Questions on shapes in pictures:
•••
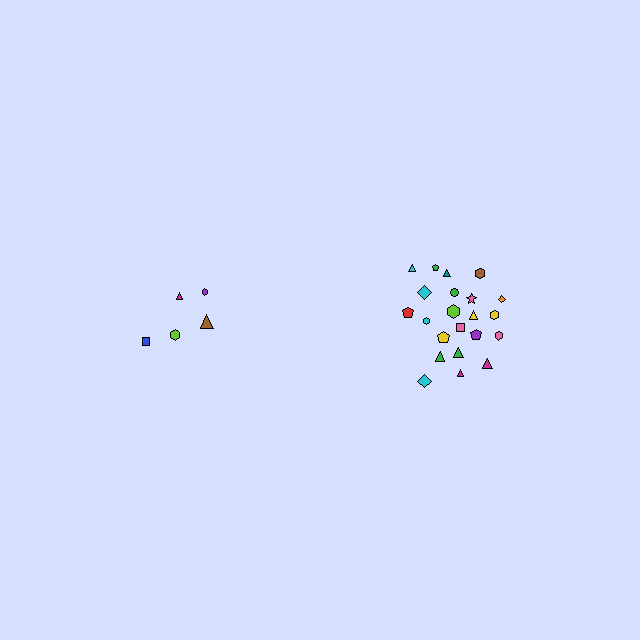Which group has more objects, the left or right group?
The right group.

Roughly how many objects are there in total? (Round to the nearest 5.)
Roughly 25 objects in total.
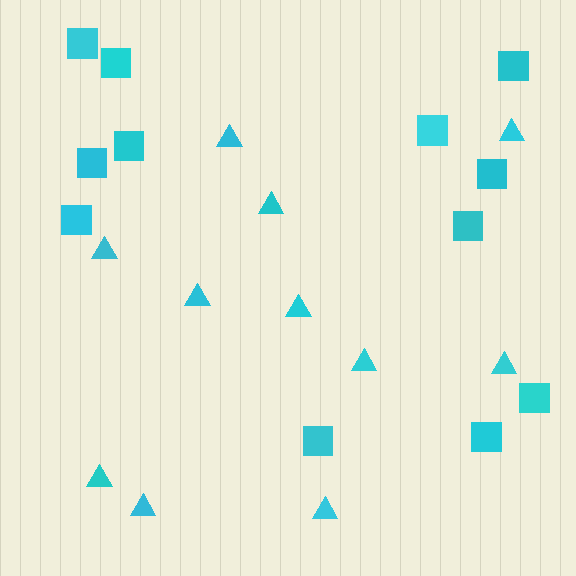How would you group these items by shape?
There are 2 groups: one group of squares (12) and one group of triangles (11).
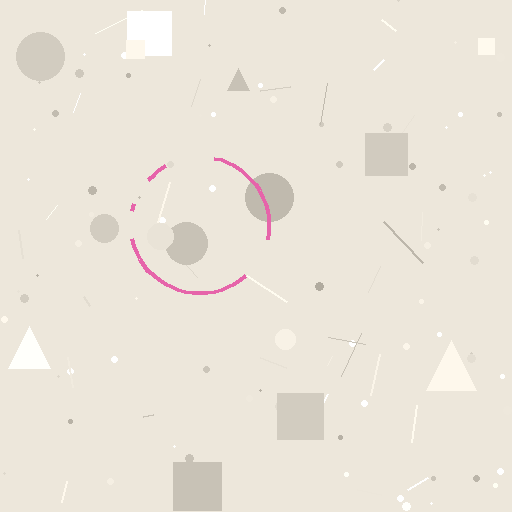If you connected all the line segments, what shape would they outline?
They would outline a circle.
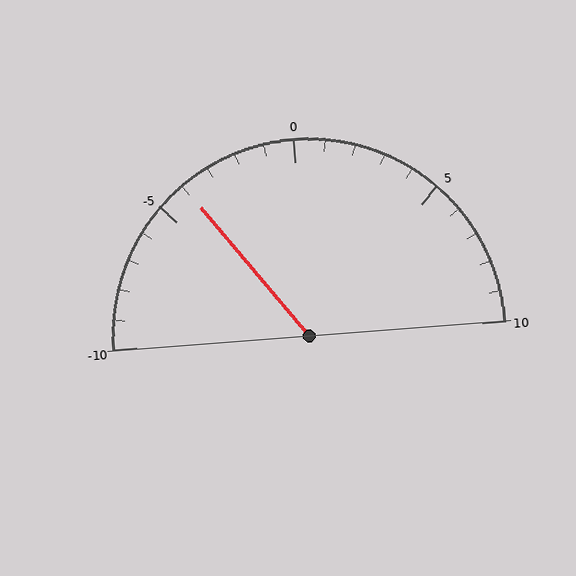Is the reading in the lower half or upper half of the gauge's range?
The reading is in the lower half of the range (-10 to 10).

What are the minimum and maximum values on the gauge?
The gauge ranges from -10 to 10.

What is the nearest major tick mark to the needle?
The nearest major tick mark is -5.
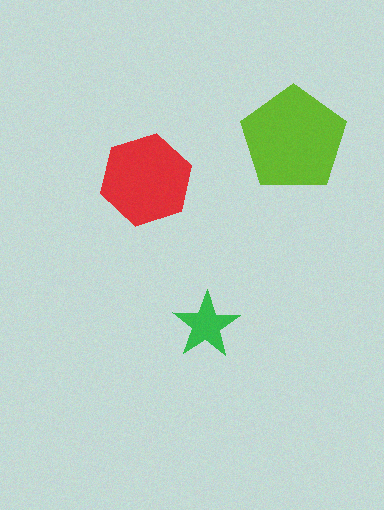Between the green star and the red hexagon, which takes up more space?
The red hexagon.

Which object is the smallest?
The green star.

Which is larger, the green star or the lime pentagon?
•••
» Set task
Repeat every record precisely. Any picture among them stays out of the copy.

» The result
Which group has more objects, the left or right group?
The right group.

Roughly how many objects are there in total? (Round to the nearest 5.)
Roughly 25 objects in total.
How would you group these items by shape?
There are 2 groups: one group of squares (12) and one group of triangles (11).
If you connected all the line segments, what shape would they outline?
They would outline a circle.
Is the reading in the lower half or upper half of the gauge's range?
The reading is in the lower half of the range (-10 to 10).

What are the minimum and maximum values on the gauge?
The gauge ranges from -10 to 10.

What is the nearest major tick mark to the needle?
The nearest major tick mark is -5.
Between the green star and the red hexagon, which takes up more space?
The red hexagon.

Which object is the smallest?
The green star.

Which is larger, the green star or the lime pentagon?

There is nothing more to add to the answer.